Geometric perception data
◆ ◆ ◆

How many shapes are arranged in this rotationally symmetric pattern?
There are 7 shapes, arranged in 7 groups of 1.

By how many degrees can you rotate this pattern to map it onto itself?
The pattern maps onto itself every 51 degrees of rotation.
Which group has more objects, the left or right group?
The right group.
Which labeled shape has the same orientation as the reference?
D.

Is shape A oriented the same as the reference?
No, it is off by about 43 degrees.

◆ ◆ ◆

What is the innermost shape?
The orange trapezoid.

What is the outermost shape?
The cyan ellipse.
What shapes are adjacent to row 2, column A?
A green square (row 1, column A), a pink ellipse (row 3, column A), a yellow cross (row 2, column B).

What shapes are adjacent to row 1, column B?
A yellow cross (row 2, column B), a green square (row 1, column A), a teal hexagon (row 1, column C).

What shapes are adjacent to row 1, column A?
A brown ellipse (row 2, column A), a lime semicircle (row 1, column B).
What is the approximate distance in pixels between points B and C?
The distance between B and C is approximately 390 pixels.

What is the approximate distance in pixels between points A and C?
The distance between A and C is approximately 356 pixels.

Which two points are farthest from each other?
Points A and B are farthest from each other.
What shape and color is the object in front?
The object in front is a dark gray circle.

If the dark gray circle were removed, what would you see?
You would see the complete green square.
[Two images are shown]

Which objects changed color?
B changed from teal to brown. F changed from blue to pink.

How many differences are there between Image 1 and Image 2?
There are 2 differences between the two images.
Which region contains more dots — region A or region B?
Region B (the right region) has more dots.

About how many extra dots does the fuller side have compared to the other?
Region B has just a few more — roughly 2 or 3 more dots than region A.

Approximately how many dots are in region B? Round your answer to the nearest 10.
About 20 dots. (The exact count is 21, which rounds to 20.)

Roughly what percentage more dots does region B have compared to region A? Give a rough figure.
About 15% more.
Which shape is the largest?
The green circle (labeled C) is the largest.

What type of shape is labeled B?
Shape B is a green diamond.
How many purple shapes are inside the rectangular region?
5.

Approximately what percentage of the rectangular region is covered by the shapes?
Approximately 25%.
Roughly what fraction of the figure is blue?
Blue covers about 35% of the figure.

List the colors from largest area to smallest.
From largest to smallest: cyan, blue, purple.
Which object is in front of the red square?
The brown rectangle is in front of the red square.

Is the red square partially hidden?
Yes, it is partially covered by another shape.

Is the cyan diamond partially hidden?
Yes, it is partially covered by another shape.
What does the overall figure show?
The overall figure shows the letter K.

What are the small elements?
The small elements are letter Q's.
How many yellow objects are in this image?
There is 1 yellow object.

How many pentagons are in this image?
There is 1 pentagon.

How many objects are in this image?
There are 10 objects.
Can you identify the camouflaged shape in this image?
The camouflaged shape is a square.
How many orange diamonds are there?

◆ ◆ ◆

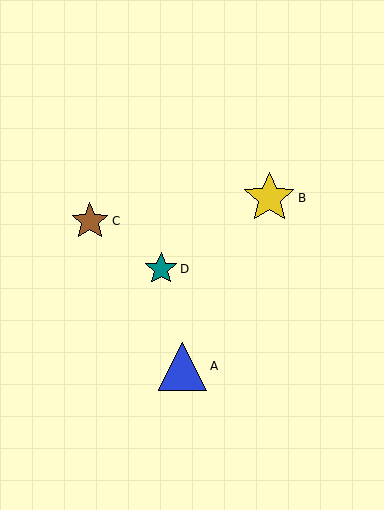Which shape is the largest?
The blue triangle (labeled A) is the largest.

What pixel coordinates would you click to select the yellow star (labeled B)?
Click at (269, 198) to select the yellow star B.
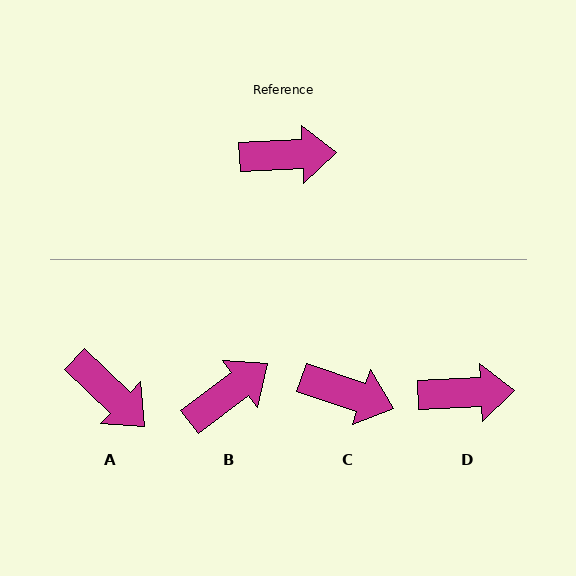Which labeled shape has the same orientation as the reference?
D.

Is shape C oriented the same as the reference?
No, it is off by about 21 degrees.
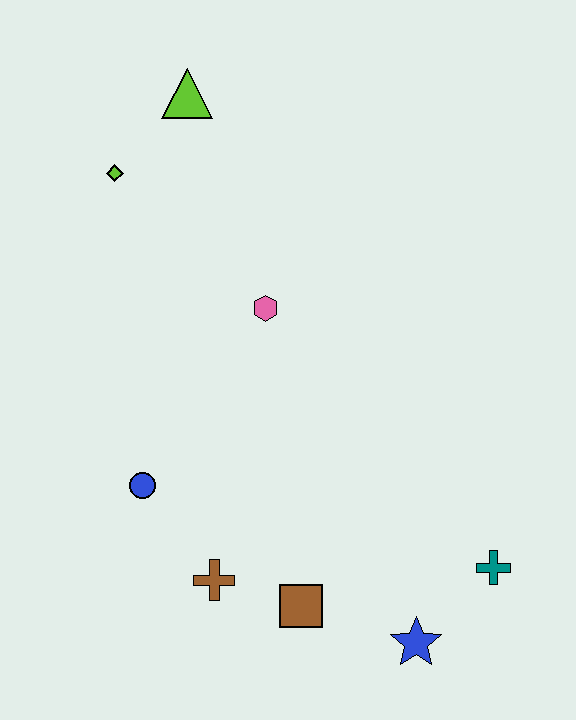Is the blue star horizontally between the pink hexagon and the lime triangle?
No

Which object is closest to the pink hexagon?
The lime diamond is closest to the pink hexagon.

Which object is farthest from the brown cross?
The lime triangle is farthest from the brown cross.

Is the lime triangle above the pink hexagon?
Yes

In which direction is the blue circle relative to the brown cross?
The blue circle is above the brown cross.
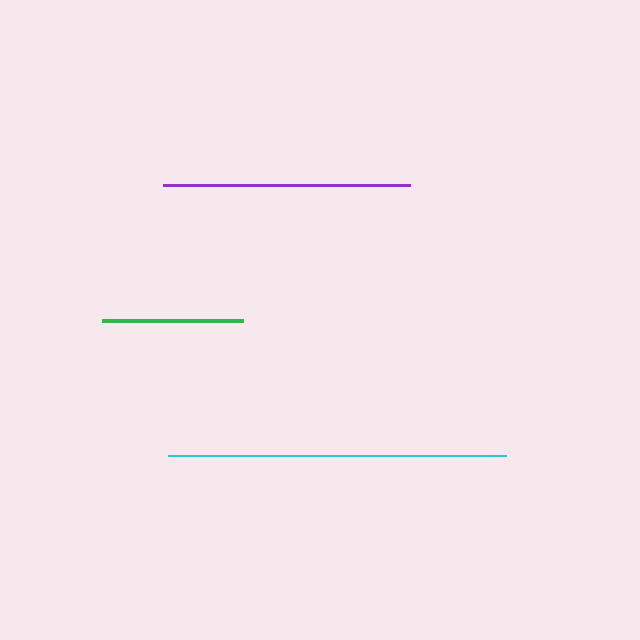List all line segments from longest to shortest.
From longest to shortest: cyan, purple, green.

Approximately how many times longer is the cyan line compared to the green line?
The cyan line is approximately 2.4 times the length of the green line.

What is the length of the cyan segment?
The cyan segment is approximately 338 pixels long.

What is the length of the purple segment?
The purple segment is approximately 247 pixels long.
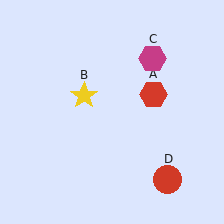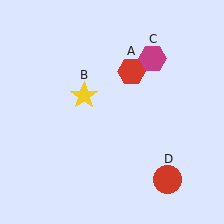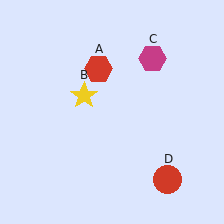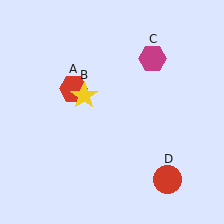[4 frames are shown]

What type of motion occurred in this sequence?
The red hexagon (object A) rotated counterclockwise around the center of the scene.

◆ ◆ ◆

**SET EXERCISE:**
Can you repeat, word for word, every line above from the one containing "Approximately what percentage" down to the one containing "How many orange diamonds are there?", including both?

**FINISHED TASK:**
Approximately what percentage of the rectangular region is covered by the shapes?
Approximately 25%.
Roughly what fraction of the figure is blue?
Blue covers about 35% of the figure.

List the colors from largest area to smallest.
From largest to smallest: cyan, blue, purple.
Which object is in front of the red square?
The brown rectangle is in front of the red square.

Is the red square partially hidden?
Yes, it is partially covered by another shape.

Is the cyan diamond partially hidden?
Yes, it is partially covered by another shape.
What does the overall figure show?
The overall figure shows the letter K.

What are the small elements?
The small elements are letter Q's.
How many yellow objects are in this image?
There is 1 yellow object.

How many pentagons are in this image?
There is 1 pentagon.

How many objects are in this image?
There are 10 objects.
Can you identify the camouflaged shape in this image?
The camouflaged shape is a square.
How many orange diamonds are there?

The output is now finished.